▶ [Exercise]: In this exercise, print only the lines from the line with "What are the" to the last line of the data below, inclusive. Any pictures should be left out.

▶ [Input data]:
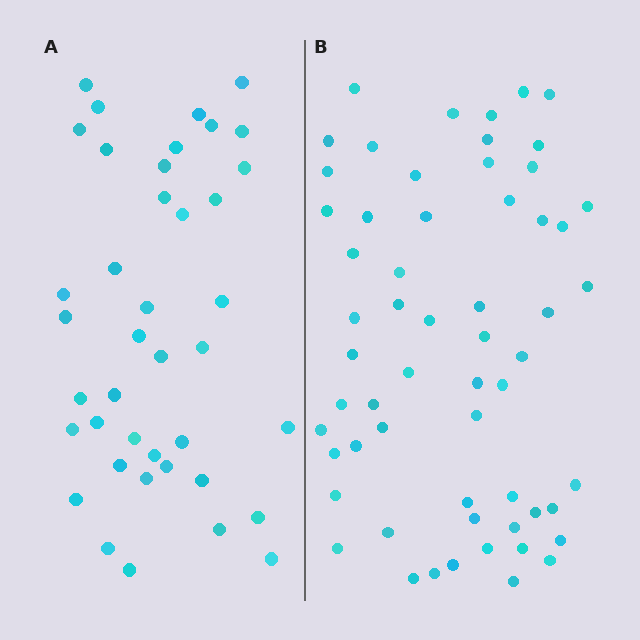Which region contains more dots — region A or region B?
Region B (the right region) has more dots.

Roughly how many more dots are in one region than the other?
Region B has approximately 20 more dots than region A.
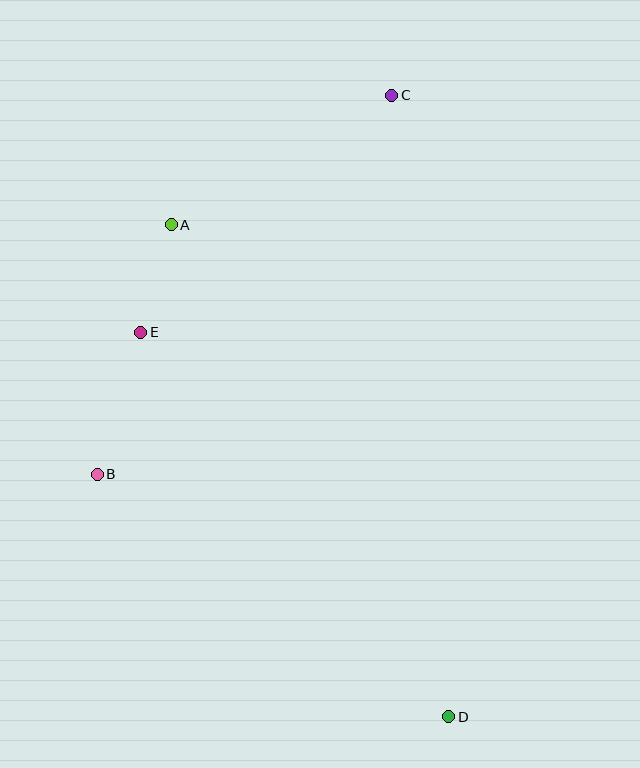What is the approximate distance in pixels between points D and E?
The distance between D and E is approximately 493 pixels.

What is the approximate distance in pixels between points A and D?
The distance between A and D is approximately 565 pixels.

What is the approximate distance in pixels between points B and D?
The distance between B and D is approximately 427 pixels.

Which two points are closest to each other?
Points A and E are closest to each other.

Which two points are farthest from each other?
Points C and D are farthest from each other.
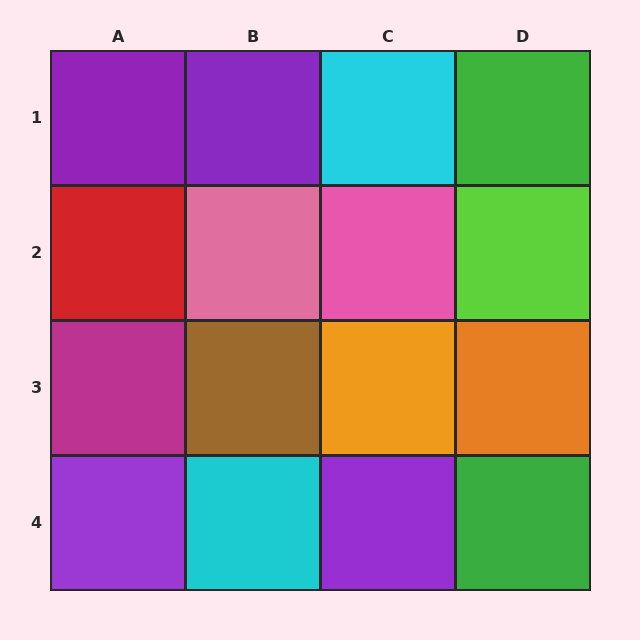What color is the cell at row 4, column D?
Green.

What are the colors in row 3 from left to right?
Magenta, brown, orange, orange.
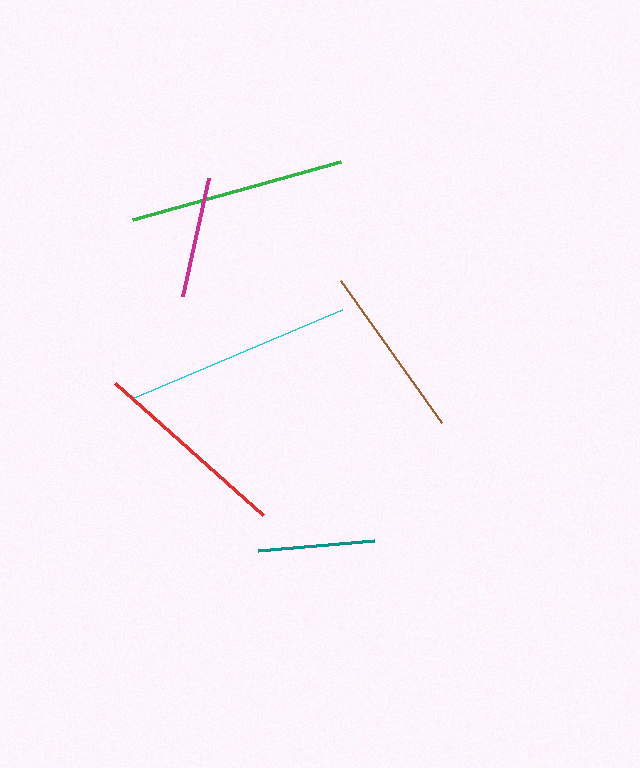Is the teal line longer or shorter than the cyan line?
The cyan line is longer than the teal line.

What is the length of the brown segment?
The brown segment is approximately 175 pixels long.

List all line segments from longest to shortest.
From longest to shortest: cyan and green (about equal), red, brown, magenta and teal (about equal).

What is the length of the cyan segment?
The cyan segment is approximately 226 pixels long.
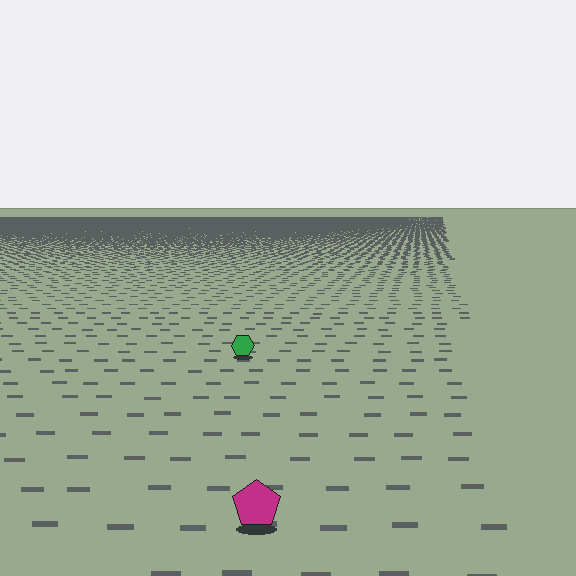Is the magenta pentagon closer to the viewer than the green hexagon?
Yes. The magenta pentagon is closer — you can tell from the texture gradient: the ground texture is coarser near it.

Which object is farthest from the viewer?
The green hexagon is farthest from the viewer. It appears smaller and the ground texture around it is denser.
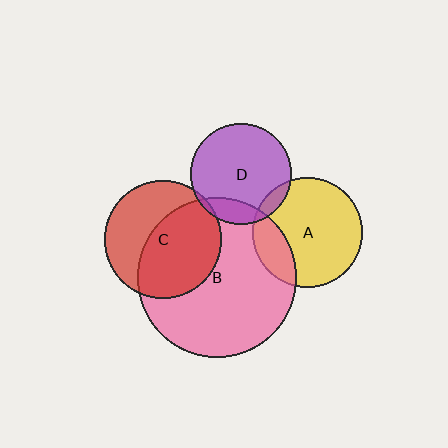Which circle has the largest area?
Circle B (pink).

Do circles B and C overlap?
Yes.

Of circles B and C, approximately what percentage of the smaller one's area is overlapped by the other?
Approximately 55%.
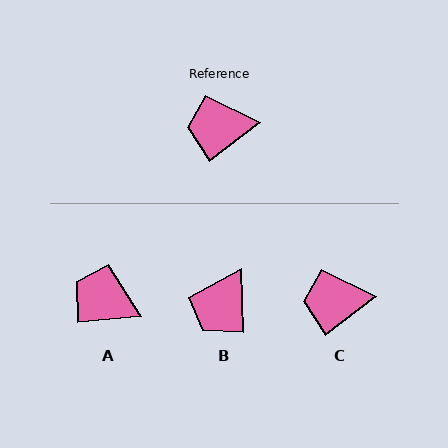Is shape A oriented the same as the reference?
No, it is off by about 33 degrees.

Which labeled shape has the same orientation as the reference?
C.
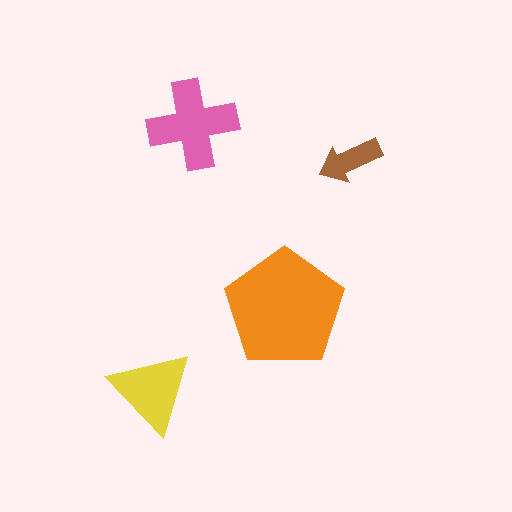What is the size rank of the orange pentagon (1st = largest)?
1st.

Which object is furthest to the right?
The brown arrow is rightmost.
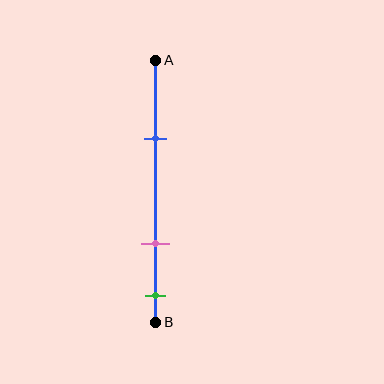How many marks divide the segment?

▶ [Problem solution]:
What are the colors in row 3 from left to right?
Magenta, brown, orange, orange.
Is the teal line longer or shorter than the cyan line?
The cyan line is longer than the teal line.

What is the length of the brown segment?
The brown segment is approximately 175 pixels long.

List all line segments from longest to shortest.
From longest to shortest: cyan and green (about equal), red, brown, magenta and teal (about equal).

What is the length of the cyan segment?
The cyan segment is approximately 226 pixels long.
Is the magenta pentagon closer to the viewer than the green hexagon?
Yes. The magenta pentagon is closer — you can tell from the texture gradient: the ground texture is coarser near it.

Which object is farthest from the viewer?
The green hexagon is farthest from the viewer. It appears smaller and the ground texture around it is denser.
Which circle has the largest area?
Circle B (pink).

Do circles B and C overlap?
Yes.

Of circles B and C, approximately what percentage of the smaller one's area is overlapped by the other?
Approximately 55%.
Is shape A oriented the same as the reference?
No, it is off by about 33 degrees.

Which labeled shape has the same orientation as the reference?
C.
What is the size rank of the orange pentagon (1st = largest)?
1st.

Which object is furthest to the right?
The brown arrow is rightmost.
How many marks divide the segment?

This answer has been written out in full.